GIVEN INSTRUCTION: Return every line of the listing below without alteration.

[BEGIN RAW DATA]

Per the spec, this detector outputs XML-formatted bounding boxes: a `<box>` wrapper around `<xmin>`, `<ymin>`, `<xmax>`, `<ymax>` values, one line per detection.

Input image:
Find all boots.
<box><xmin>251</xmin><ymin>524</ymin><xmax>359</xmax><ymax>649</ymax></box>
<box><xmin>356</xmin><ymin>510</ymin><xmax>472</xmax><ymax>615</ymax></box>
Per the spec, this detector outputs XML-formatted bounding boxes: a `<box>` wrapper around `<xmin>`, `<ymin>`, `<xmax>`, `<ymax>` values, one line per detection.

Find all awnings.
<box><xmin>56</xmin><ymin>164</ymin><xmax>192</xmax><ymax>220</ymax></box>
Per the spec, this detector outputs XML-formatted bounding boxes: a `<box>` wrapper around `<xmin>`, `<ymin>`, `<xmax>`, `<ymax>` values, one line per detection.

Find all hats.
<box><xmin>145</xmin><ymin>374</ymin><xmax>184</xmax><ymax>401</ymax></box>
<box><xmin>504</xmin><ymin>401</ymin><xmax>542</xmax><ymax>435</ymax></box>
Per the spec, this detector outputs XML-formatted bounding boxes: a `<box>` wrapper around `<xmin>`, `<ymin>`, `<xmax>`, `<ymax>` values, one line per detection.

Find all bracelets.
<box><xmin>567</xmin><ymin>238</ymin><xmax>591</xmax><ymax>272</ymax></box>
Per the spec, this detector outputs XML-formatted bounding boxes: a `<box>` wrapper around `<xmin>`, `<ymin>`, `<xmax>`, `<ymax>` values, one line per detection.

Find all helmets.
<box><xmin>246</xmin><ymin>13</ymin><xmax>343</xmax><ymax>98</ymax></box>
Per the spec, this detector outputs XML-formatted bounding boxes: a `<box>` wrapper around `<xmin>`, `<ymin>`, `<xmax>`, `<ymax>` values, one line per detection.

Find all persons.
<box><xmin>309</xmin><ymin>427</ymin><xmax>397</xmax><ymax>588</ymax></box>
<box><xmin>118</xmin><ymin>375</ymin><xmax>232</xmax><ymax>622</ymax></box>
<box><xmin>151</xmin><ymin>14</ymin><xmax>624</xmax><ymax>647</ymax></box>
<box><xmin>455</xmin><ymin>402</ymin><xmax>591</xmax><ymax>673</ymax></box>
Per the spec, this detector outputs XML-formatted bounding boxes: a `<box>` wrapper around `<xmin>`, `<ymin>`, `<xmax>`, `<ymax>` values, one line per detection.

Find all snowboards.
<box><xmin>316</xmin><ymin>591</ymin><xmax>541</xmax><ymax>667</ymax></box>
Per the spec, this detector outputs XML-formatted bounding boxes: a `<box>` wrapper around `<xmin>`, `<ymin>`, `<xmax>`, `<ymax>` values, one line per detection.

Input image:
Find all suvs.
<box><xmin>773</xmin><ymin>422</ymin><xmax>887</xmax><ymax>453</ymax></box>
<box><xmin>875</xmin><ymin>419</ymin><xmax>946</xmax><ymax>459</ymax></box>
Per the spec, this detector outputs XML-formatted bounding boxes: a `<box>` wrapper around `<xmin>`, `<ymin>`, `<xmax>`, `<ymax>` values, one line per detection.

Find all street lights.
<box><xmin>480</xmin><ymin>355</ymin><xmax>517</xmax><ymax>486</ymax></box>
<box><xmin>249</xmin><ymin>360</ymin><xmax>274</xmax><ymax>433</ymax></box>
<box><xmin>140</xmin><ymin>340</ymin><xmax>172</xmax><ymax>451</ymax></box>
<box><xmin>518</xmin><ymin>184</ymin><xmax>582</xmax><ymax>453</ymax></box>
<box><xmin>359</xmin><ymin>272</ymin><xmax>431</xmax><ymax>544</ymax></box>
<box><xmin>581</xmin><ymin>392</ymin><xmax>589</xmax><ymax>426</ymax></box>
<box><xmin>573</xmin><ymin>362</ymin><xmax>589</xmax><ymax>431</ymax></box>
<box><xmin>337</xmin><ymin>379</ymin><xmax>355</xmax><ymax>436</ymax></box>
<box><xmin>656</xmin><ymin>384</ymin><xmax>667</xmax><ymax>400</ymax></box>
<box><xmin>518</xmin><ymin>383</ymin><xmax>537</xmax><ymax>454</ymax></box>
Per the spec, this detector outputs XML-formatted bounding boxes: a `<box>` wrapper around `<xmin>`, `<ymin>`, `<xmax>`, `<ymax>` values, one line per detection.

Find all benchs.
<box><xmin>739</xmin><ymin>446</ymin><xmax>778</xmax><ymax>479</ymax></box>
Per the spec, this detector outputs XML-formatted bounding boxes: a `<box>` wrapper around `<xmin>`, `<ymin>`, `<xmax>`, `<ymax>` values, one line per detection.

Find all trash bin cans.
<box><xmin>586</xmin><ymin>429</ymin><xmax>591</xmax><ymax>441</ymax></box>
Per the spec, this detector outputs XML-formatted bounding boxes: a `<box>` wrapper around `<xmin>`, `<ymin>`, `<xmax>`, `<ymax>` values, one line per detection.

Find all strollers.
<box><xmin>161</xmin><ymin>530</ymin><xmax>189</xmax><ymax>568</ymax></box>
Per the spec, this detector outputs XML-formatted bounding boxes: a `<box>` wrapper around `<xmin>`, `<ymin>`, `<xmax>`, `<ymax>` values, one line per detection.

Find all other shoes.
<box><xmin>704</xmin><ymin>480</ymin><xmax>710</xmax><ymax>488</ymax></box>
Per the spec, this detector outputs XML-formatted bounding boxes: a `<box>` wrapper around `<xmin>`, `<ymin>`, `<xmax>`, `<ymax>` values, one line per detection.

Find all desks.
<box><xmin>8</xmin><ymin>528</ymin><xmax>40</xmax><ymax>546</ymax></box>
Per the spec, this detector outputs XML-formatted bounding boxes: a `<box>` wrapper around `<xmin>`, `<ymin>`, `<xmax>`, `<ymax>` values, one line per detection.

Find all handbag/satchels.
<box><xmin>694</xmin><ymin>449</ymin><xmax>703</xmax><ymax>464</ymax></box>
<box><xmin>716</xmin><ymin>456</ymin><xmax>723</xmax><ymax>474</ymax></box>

[END RAW DATA]

SOLUTION:
Per the spec, this detector outputs XML-formatted bounding boxes: a `<box>` wrapper around `<xmin>`, `<ymin>`, `<xmax>`, `<ymax>` values, one line per detection.

Input image:
Find all boots.
<box><xmin>251</xmin><ymin>524</ymin><xmax>359</xmax><ymax>649</ymax></box>
<box><xmin>356</xmin><ymin>510</ymin><xmax>472</xmax><ymax>615</ymax></box>
Per the spec, this detector outputs XML-formatted bounding boxes: a `<box>` wrapper around `<xmin>`, `<ymin>`, `<xmax>`, `<ymax>` values, one line per detection.

Find all awnings.
<box><xmin>56</xmin><ymin>164</ymin><xmax>192</xmax><ymax>220</ymax></box>
Per the spec, this detector outputs XML-formatted bounding boxes: a `<box>` wrapper around `<xmin>`, `<ymin>`, `<xmax>`, `<ymax>` values, one line per detection.

Find all hats.
<box><xmin>145</xmin><ymin>374</ymin><xmax>184</xmax><ymax>401</ymax></box>
<box><xmin>504</xmin><ymin>401</ymin><xmax>542</xmax><ymax>435</ymax></box>
Per the spec, this detector outputs XML-formatted bounding boxes: a `<box>` wrapper around `<xmin>`, `<ymin>`, `<xmax>`, `<ymax>` values, one line per detection.

Find all bracelets.
<box><xmin>567</xmin><ymin>238</ymin><xmax>591</xmax><ymax>272</ymax></box>
Per the spec, this detector outputs XML-formatted bounding boxes: a `<box>` wrapper around `<xmin>`, `<ymin>`, `<xmax>`, `<ymax>` values, one line per detection.

Find all helmets.
<box><xmin>246</xmin><ymin>13</ymin><xmax>343</xmax><ymax>98</ymax></box>
Per the spec, this detector outputs XML-formatted bounding boxes: a `<box>` wrapper around `<xmin>`, `<ymin>`, `<xmax>`, `<ymax>` values, one line per detection.

Find all persons.
<box><xmin>309</xmin><ymin>427</ymin><xmax>397</xmax><ymax>588</ymax></box>
<box><xmin>118</xmin><ymin>375</ymin><xmax>232</xmax><ymax>622</ymax></box>
<box><xmin>151</xmin><ymin>14</ymin><xmax>624</xmax><ymax>647</ymax></box>
<box><xmin>455</xmin><ymin>402</ymin><xmax>591</xmax><ymax>673</ymax></box>
Per the spec, this detector outputs XML-formatted bounding boxes: a `<box>` wrapper around `<xmin>`, `<ymin>`, `<xmax>`, `<ymax>` values, one line per detection.

Find all snowboards.
<box><xmin>316</xmin><ymin>591</ymin><xmax>541</xmax><ymax>667</ymax></box>
Per the spec, this detector outputs XML-formatted bounding boxes: a `<box>` wrapper around `<xmin>`, `<ymin>`, `<xmax>`, `<ymax>` values, one line per detection.

Input image:
Find all suvs.
<box><xmin>773</xmin><ymin>422</ymin><xmax>887</xmax><ymax>453</ymax></box>
<box><xmin>875</xmin><ymin>419</ymin><xmax>946</xmax><ymax>459</ymax></box>
Per the spec, this detector outputs XML-formatted bounding boxes: a `<box>` wrapper around `<xmin>`, `<ymin>`, `<xmax>`, `<ymax>` values, one line per detection.

Find all street lights.
<box><xmin>480</xmin><ymin>355</ymin><xmax>517</xmax><ymax>486</ymax></box>
<box><xmin>249</xmin><ymin>360</ymin><xmax>274</xmax><ymax>433</ymax></box>
<box><xmin>140</xmin><ymin>340</ymin><xmax>172</xmax><ymax>451</ymax></box>
<box><xmin>518</xmin><ymin>184</ymin><xmax>582</xmax><ymax>453</ymax></box>
<box><xmin>359</xmin><ymin>272</ymin><xmax>431</xmax><ymax>544</ymax></box>
<box><xmin>581</xmin><ymin>392</ymin><xmax>589</xmax><ymax>426</ymax></box>
<box><xmin>573</xmin><ymin>362</ymin><xmax>589</xmax><ymax>431</ymax></box>
<box><xmin>337</xmin><ymin>379</ymin><xmax>355</xmax><ymax>436</ymax></box>
<box><xmin>656</xmin><ymin>384</ymin><xmax>667</xmax><ymax>400</ymax></box>
<box><xmin>518</xmin><ymin>383</ymin><xmax>537</xmax><ymax>454</ymax></box>
Per the spec, this detector outputs XML-formatted bounding boxes: a `<box>` wrapper around `<xmin>`, `<ymin>`, `<xmax>`, `<ymax>` values, one line per detection.

Find all benchs.
<box><xmin>739</xmin><ymin>446</ymin><xmax>778</xmax><ymax>479</ymax></box>
Per the spec, this detector outputs XML-formatted bounding boxes: a `<box>` wrapper around `<xmin>`, `<ymin>`, `<xmax>`, `<ymax>` values, one line per detection.

Find all trash bin cans.
<box><xmin>586</xmin><ymin>429</ymin><xmax>591</xmax><ymax>441</ymax></box>
Per the spec, this detector outputs XML-formatted bounding boxes: a `<box>` wrapper around `<xmin>`, `<ymin>`, `<xmax>`, `<ymax>` values, one line per detection.

Find all strollers.
<box><xmin>161</xmin><ymin>530</ymin><xmax>189</xmax><ymax>568</ymax></box>
Per the spec, this detector outputs XML-formatted bounding boxes: a `<box>` wrapper around `<xmin>`, `<ymin>`, `<xmax>`, `<ymax>` values, one line per detection.

Find all other shoes.
<box><xmin>704</xmin><ymin>480</ymin><xmax>710</xmax><ymax>488</ymax></box>
Per the spec, this detector outputs XML-formatted bounding boxes: a `<box>` wrapper around `<xmin>`, `<ymin>`, `<xmax>`, `<ymax>` values, one line per detection.

Find all desks.
<box><xmin>8</xmin><ymin>528</ymin><xmax>40</xmax><ymax>546</ymax></box>
Per the spec, this detector outputs XML-formatted bounding boxes: a `<box>` wrapper around `<xmin>`, `<ymin>`, `<xmax>`, `<ymax>` values, one line per detection.

Find all handbag/satchels.
<box><xmin>694</xmin><ymin>449</ymin><xmax>703</xmax><ymax>464</ymax></box>
<box><xmin>716</xmin><ymin>456</ymin><xmax>723</xmax><ymax>474</ymax></box>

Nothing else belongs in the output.